## YOUR TASK
Beginning with the line that contains "How many shapes", copy each subsequent line of the data below through the last one, including both ends but not the pictures.

## DATA LISTING
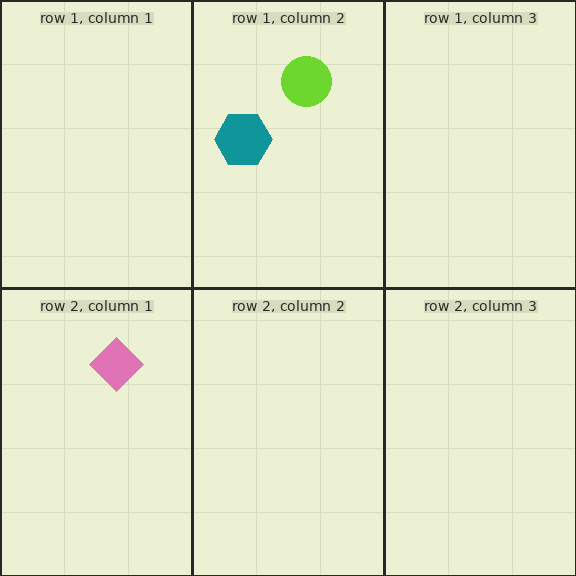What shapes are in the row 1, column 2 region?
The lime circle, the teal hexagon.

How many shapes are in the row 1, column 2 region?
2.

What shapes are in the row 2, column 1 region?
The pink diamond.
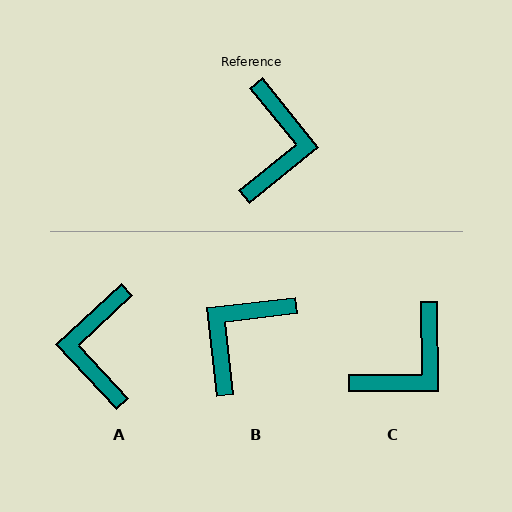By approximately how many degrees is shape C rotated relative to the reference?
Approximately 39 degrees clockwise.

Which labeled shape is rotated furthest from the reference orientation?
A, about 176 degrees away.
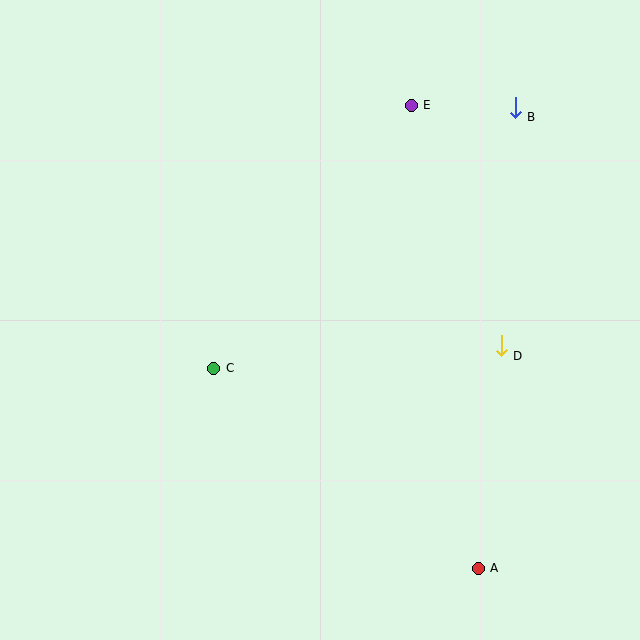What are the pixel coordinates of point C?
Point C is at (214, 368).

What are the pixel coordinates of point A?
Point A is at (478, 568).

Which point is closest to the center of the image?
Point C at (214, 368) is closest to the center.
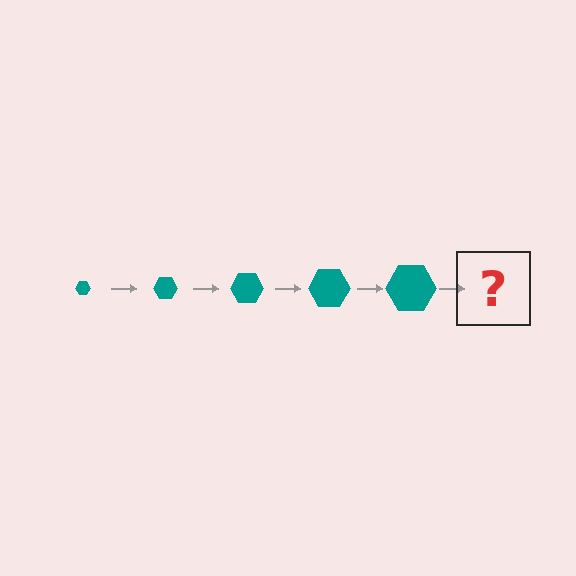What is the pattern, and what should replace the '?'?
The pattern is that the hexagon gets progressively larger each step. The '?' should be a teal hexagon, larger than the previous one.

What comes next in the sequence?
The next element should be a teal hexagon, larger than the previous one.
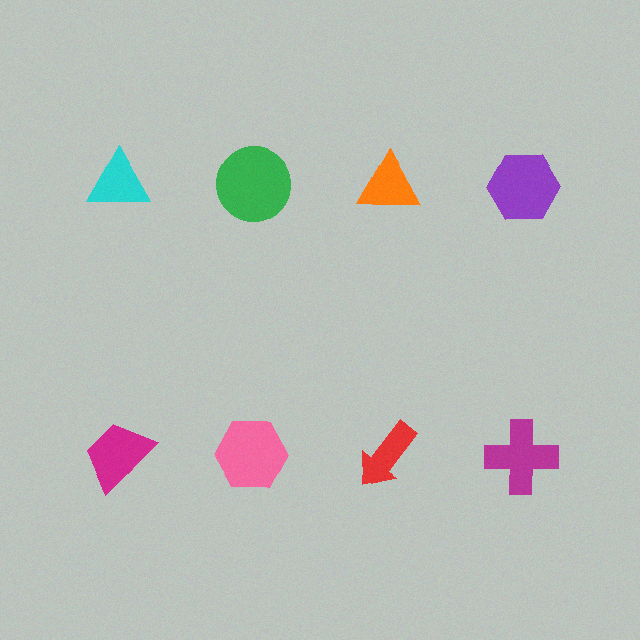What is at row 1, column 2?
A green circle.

## OUTPUT
How many shapes are in the row 1, column 2 region?
2.

What shapes are in the row 2, column 1 region?
The pink diamond.
By approximately how many degrees is shape C rotated relative to the reference?
Approximately 39 degrees clockwise.

Which labeled shape is rotated furthest from the reference orientation?
A, about 176 degrees away.
What are the pixel coordinates of point C?
Point C is at (214, 368).

What are the pixel coordinates of point A?
Point A is at (478, 568).

Which point is closest to the center of the image?
Point C at (214, 368) is closest to the center.
What is the pattern, and what should replace the '?'?
The pattern is that the hexagon gets progressively larger each step. The '?' should be a teal hexagon, larger than the previous one.

What comes next in the sequence?
The next element should be a teal hexagon, larger than the previous one.
What is at row 1, column 2?
A green circle.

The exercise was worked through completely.